Your copy of the material must match it exactly, except that pictures are dropped.

-- Begin INPUT --

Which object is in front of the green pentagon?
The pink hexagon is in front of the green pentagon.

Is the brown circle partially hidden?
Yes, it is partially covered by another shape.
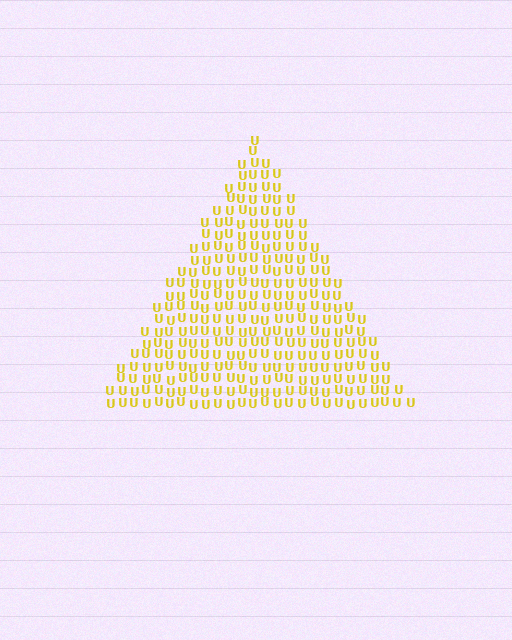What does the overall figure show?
The overall figure shows a triangle.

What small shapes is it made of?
It is made of small letter U's.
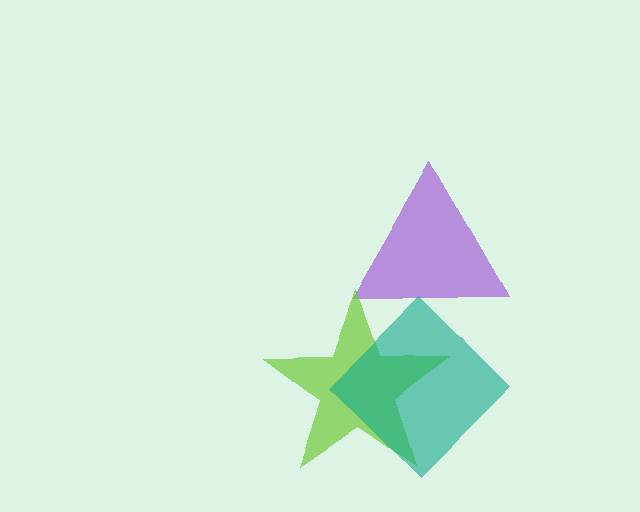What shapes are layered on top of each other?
The layered shapes are: a purple triangle, a lime star, a teal diamond.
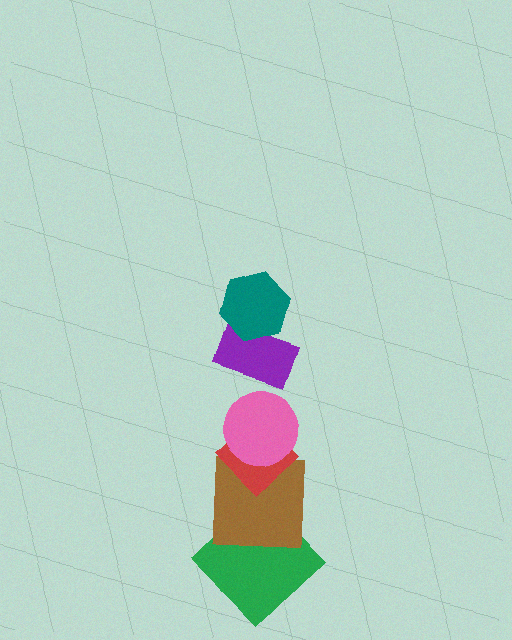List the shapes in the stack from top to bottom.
From top to bottom: the teal hexagon, the purple rectangle, the pink circle, the red diamond, the brown square, the green diamond.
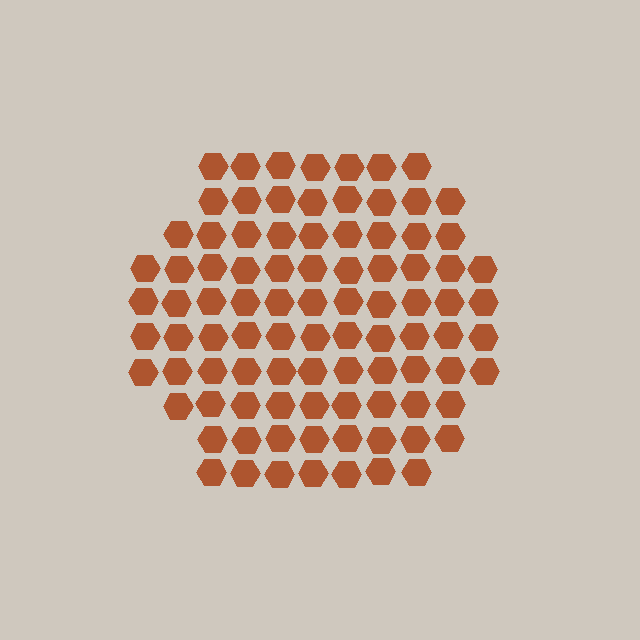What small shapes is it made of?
It is made of small hexagons.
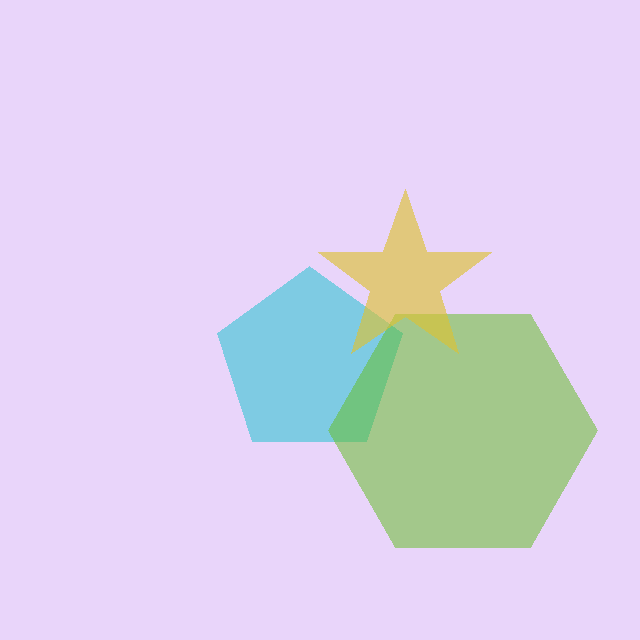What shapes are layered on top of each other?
The layered shapes are: a cyan pentagon, a lime hexagon, a yellow star.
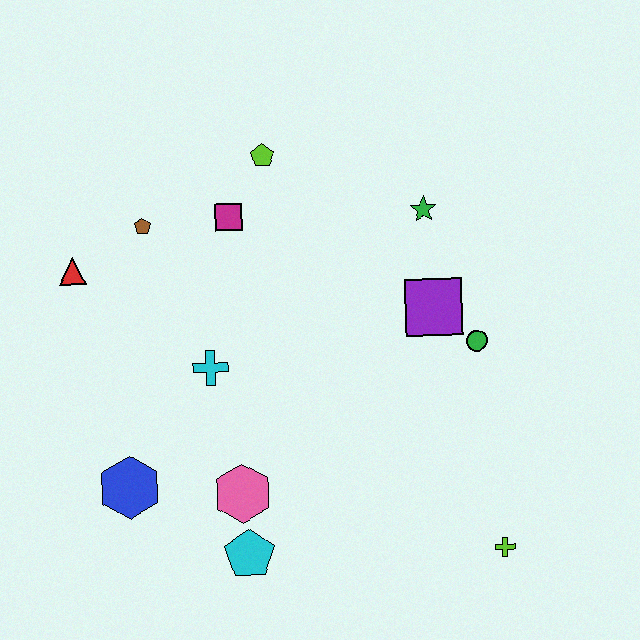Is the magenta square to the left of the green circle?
Yes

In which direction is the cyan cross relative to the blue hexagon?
The cyan cross is above the blue hexagon.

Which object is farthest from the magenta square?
The lime cross is farthest from the magenta square.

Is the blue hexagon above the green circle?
No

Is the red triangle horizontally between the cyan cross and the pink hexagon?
No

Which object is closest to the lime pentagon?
The magenta square is closest to the lime pentagon.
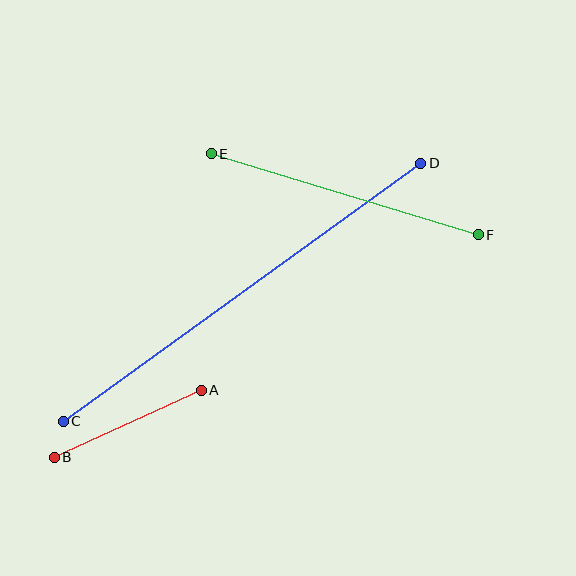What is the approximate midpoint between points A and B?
The midpoint is at approximately (128, 424) pixels.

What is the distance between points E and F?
The distance is approximately 279 pixels.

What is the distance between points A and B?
The distance is approximately 162 pixels.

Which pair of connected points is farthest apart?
Points C and D are farthest apart.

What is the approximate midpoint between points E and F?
The midpoint is at approximately (345, 194) pixels.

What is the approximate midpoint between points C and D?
The midpoint is at approximately (242, 292) pixels.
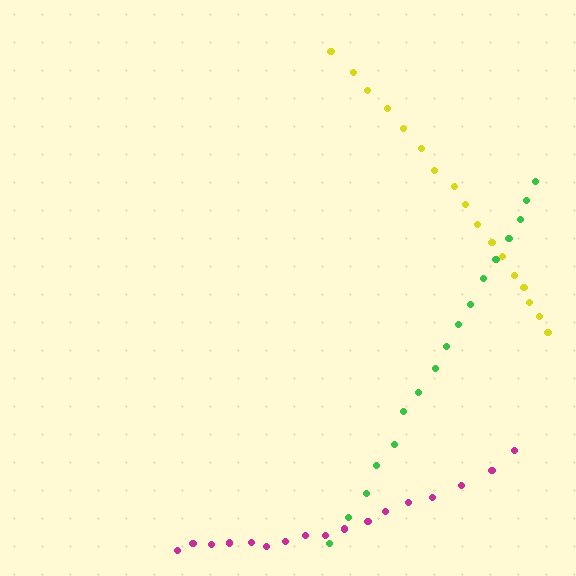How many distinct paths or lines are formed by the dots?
There are 3 distinct paths.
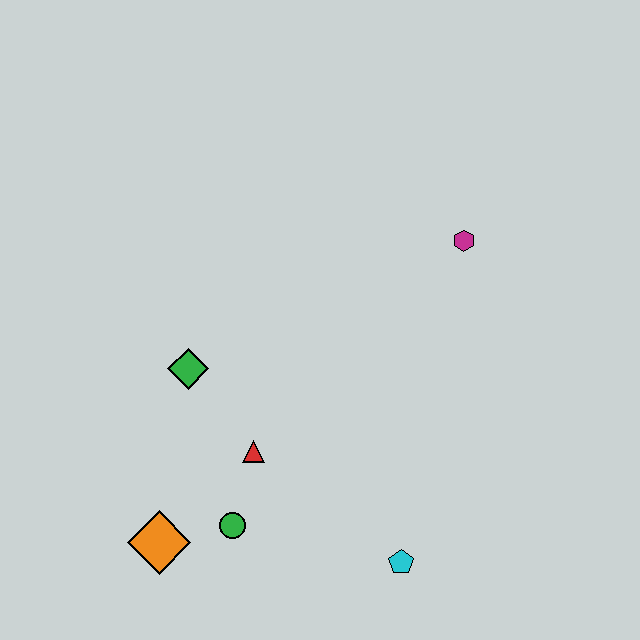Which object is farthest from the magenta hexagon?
The orange diamond is farthest from the magenta hexagon.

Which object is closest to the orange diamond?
The green circle is closest to the orange diamond.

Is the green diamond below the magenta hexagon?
Yes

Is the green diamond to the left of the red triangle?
Yes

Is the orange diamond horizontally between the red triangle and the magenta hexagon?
No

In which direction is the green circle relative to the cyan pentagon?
The green circle is to the left of the cyan pentagon.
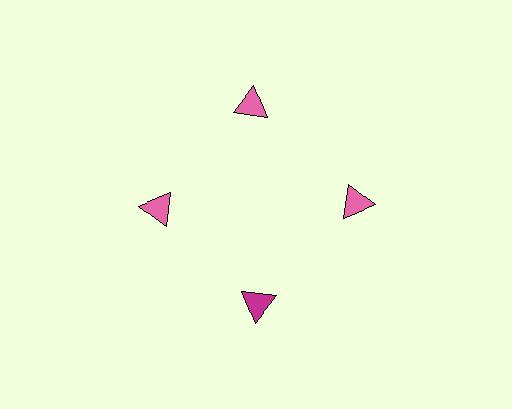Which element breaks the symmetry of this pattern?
The magenta triangle at roughly the 6 o'clock position breaks the symmetry. All other shapes are pink triangles.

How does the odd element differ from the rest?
It has a different color: magenta instead of pink.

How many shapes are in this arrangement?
There are 4 shapes arranged in a ring pattern.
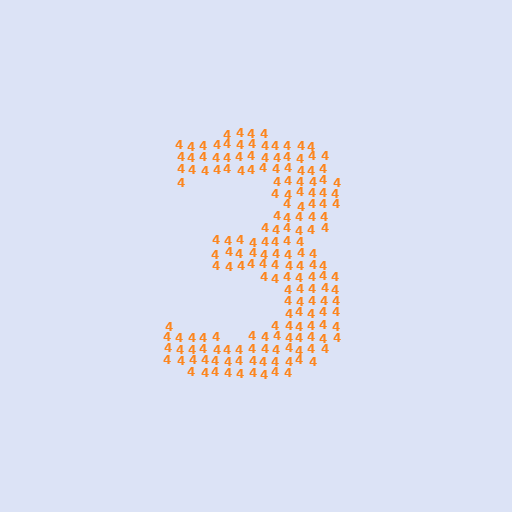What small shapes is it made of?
It is made of small digit 4's.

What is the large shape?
The large shape is the digit 3.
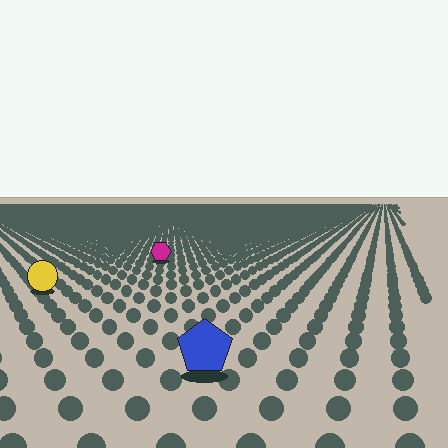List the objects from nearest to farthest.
From nearest to farthest: the blue pentagon, the yellow circle, the magenta hexagon.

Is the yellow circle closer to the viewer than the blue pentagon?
No. The blue pentagon is closer — you can tell from the texture gradient: the ground texture is coarser near it.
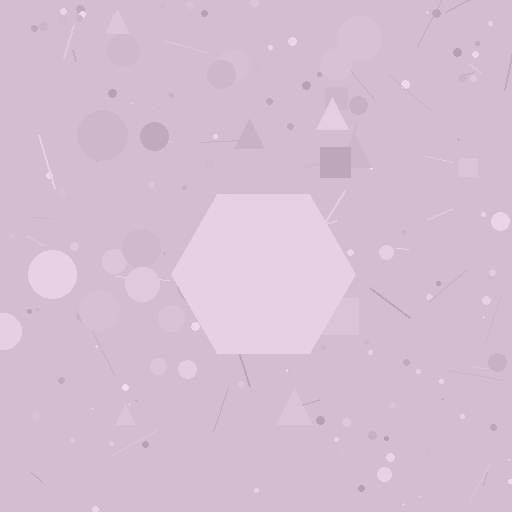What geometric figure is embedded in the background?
A hexagon is embedded in the background.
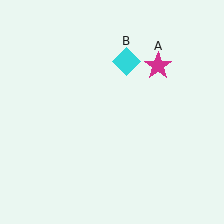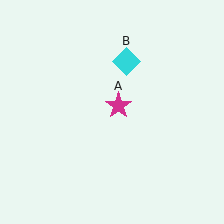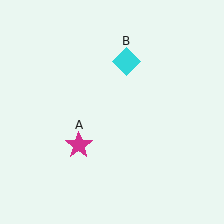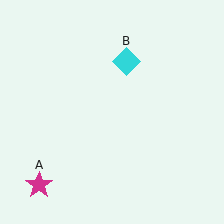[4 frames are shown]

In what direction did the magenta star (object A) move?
The magenta star (object A) moved down and to the left.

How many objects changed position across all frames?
1 object changed position: magenta star (object A).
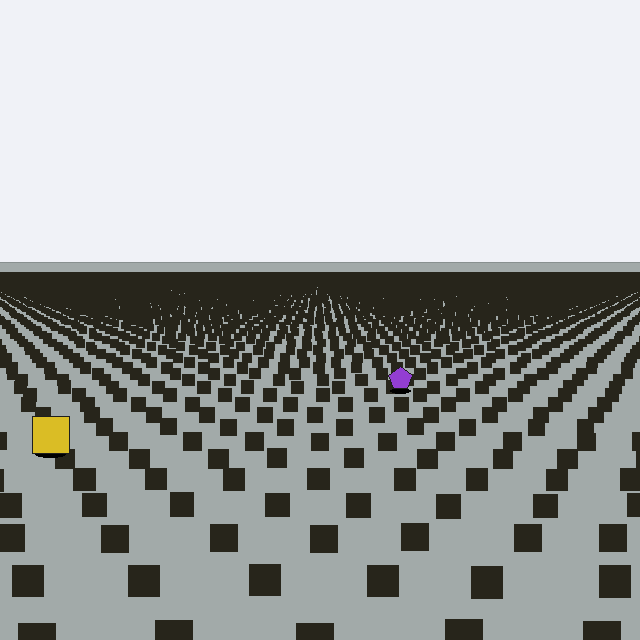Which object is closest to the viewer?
The yellow square is closest. The texture marks near it are larger and more spread out.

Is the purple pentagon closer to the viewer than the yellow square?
No. The yellow square is closer — you can tell from the texture gradient: the ground texture is coarser near it.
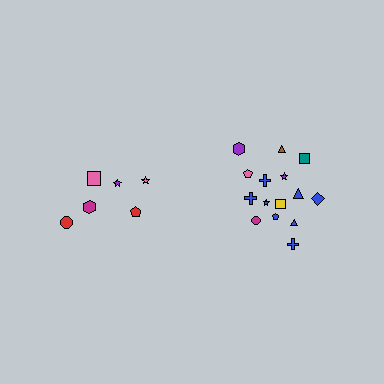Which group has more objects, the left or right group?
The right group.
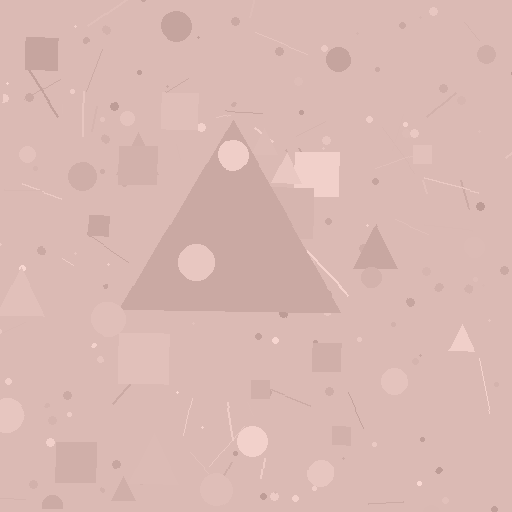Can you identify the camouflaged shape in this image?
The camouflaged shape is a triangle.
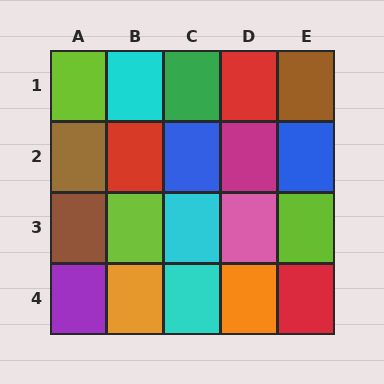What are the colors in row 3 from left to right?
Brown, lime, cyan, pink, lime.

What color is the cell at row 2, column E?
Blue.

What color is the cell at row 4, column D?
Orange.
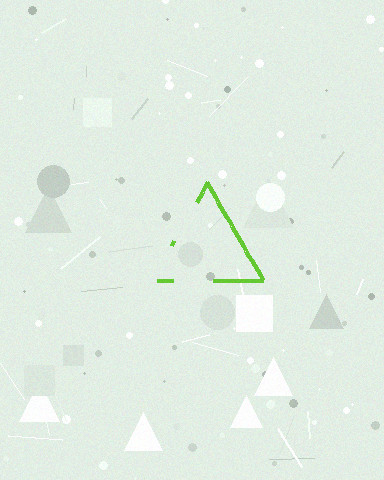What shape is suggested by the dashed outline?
The dashed outline suggests a triangle.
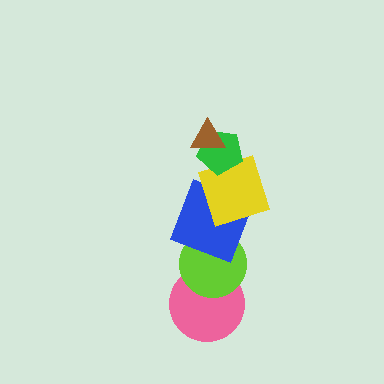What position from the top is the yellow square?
The yellow square is 3rd from the top.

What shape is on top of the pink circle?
The lime circle is on top of the pink circle.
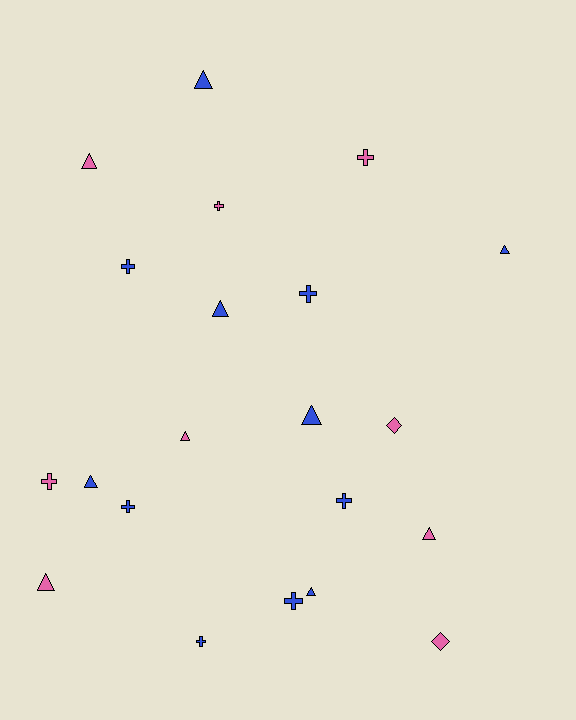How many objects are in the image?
There are 21 objects.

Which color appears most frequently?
Blue, with 12 objects.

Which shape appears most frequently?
Triangle, with 10 objects.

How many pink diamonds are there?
There are 2 pink diamonds.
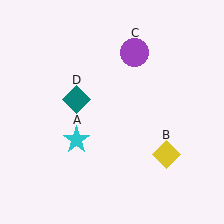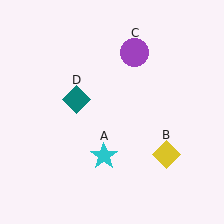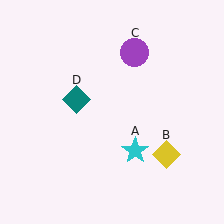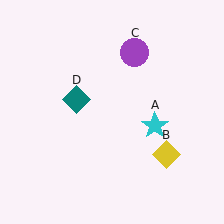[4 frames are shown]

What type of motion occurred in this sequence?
The cyan star (object A) rotated counterclockwise around the center of the scene.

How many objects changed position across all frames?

-- End INPUT --

# RESULT OF THIS EXERCISE
Which object is in front of the green pentagon?
The pink hexagon is in front of the green pentagon.

Is the brown circle partially hidden?
Yes, it is partially covered by another shape.
What does the overall figure show?
The overall figure shows a triangle.

What small shapes is it made of?
It is made of small letter U's.
What shapes are layered on top of each other?
The layered shapes are: a purple triangle, a lime star, a teal diamond.
List the shapes in the stack from top to bottom.
From top to bottom: the teal hexagon, the purple rectangle, the pink circle, the red diamond, the brown square, the green diamond.
What small shapes is it made of?
It is made of small hexagons.
What shapes are layered on top of each other?
The layered shapes are: a cyan pentagon, a lime hexagon, a yellow star.
Is the magenta square to the left of the green circle?
Yes

In which direction is the cyan cross relative to the blue hexagon?
The cyan cross is above the blue hexagon.

Which object is farthest from the magenta square?
The lime cross is farthest from the magenta square.

Is the blue hexagon above the green circle?
No

Is the red triangle horizontally between the cyan cross and the pink hexagon?
No

Which object is closest to the lime pentagon?
The magenta square is closest to the lime pentagon.
What is the approximate midpoint between points A and B?
The midpoint is at approximately (128, 424) pixels.

What is the distance between points E and F?
The distance is approximately 279 pixels.

What is the distance between points A and B?
The distance is approximately 162 pixels.

Which pair of connected points is farthest apart?
Points C and D are farthest apart.

What is the approximate midpoint between points E and F?
The midpoint is at approximately (345, 194) pixels.

What is the approximate midpoint between points C and D?
The midpoint is at approximately (242, 292) pixels.
How many distinct paths or lines are formed by the dots?
There are 3 distinct paths.
Which object is farthest from the magenta hexagon?
The orange diamond is farthest from the magenta hexagon.

Which object is closest to the orange diamond?
The green circle is closest to the orange diamond.

Is the green diamond below the magenta hexagon?
Yes

Is the green diamond to the left of the red triangle?
Yes

Is the orange diamond horizontally between the red triangle and the magenta hexagon?
No

In which direction is the green circle relative to the cyan pentagon?
The green circle is to the left of the cyan pentagon.
Which element breaks the symmetry of this pattern?
The magenta triangle at roughly the 6 o'clock position breaks the symmetry. All other shapes are pink triangles.

How does the odd element differ from the rest?
It has a different color: magenta instead of pink.

How many shapes are in this arrangement?
There are 4 shapes arranged in a ring pattern.
What small shapes is it made of?
It is made of small digit 4's.

What is the large shape?
The large shape is the digit 3.
List the objects from nearest to farthest.
From nearest to farthest: the blue pentagon, the yellow circle, the magenta hexagon.

Is the yellow circle closer to the viewer than the blue pentagon?
No. The blue pentagon is closer — you can tell from the texture gradient: the ground texture is coarser near it.
What geometric figure is embedded in the background?
A hexagon is embedded in the background.
[4 frames are shown]

In what direction did the magenta star (object A) move?
The magenta star (object A) moved down and to the left.

How many objects changed position across all frames?
1 object changed position: magenta star (object A).
Which object is closest to the viewer?
The yellow square is closest. The texture marks near it are larger and more spread out.

Is the purple pentagon closer to the viewer than the yellow square?
No. The yellow square is closer — you can tell from the texture gradient: the ground texture is coarser near it.
Which group has more objects, the left or right group?
The right group.
Can you identify the camouflaged shape in this image?
The camouflaged shape is a triangle.
What are the colors in row 3 from left to right?
Brown, lime, cyan, pink, lime.

What color is the cell at row 2, column E?
Blue.

What color is the cell at row 4, column D?
Orange.
What shape is suggested by the dashed outline?
The dashed outline suggests a triangle.
What position from the top is the yellow square?
The yellow square is 3rd from the top.

What shape is on top of the pink circle?
The lime circle is on top of the pink circle.
How many objects are in the image?
There are 21 objects.

Which color appears most frequently?
Blue, with 12 objects.

Which shape appears most frequently?
Triangle, with 10 objects.

How many pink diamonds are there?
There are 2 pink diamonds.
[4 frames are shown]

What type of motion occurred in this sequence?
The cyan star (object A) rotated counterclockwise around the center of the scene.

How many objects changed position across all frames?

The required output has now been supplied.